* [Instructions to follow]
Repeat, exactly and only, the lines from the one containing "How many objects" to the last line, inclusive; do not repeat the pictures.

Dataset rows

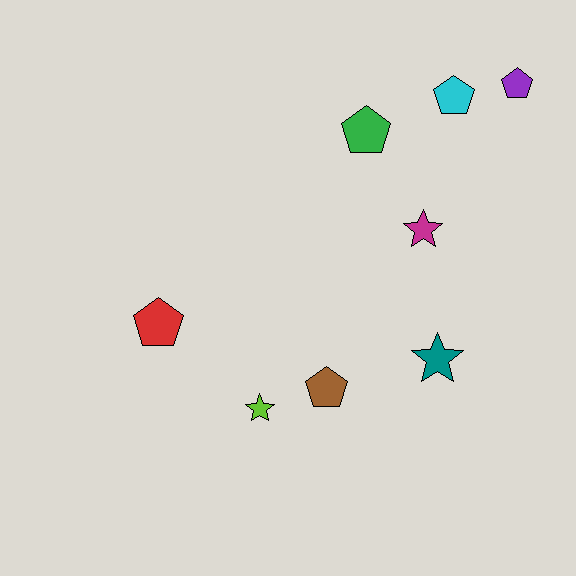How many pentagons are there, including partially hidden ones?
There are 5 pentagons.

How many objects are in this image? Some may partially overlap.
There are 8 objects.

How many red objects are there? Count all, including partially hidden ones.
There is 1 red object.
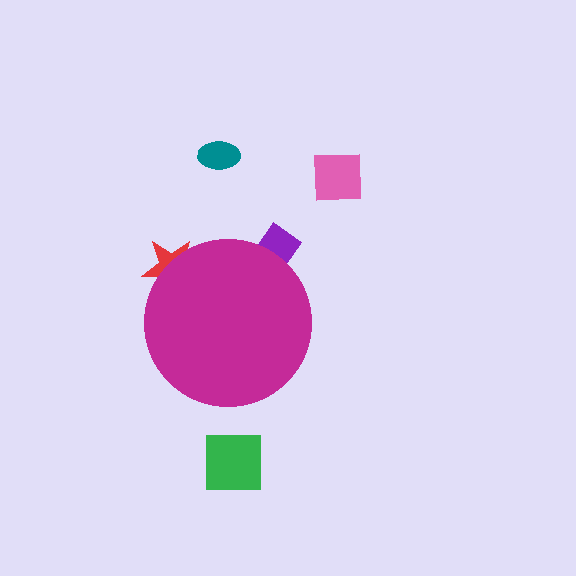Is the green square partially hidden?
No, the green square is fully visible.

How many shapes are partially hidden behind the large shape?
2 shapes are partially hidden.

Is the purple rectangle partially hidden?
Yes, the purple rectangle is partially hidden behind the magenta circle.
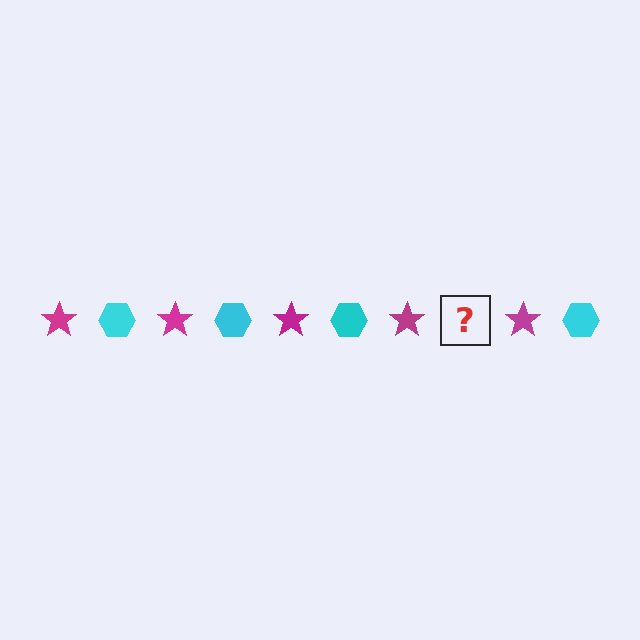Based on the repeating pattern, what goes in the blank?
The blank should be a cyan hexagon.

* [Exercise result]
How many objects are in this image? Some may partially overlap.
There are 8 objects.

How many red objects are there? Count all, including partially hidden ones.
There is 1 red object.
Is the green square partially hidden?
No, the green square is fully visible.

How many shapes are partially hidden behind the large shape?
2 shapes are partially hidden.

Is the purple rectangle partially hidden?
Yes, the purple rectangle is partially hidden behind the magenta circle.
Based on the repeating pattern, what goes in the blank?
The blank should be a cyan hexagon.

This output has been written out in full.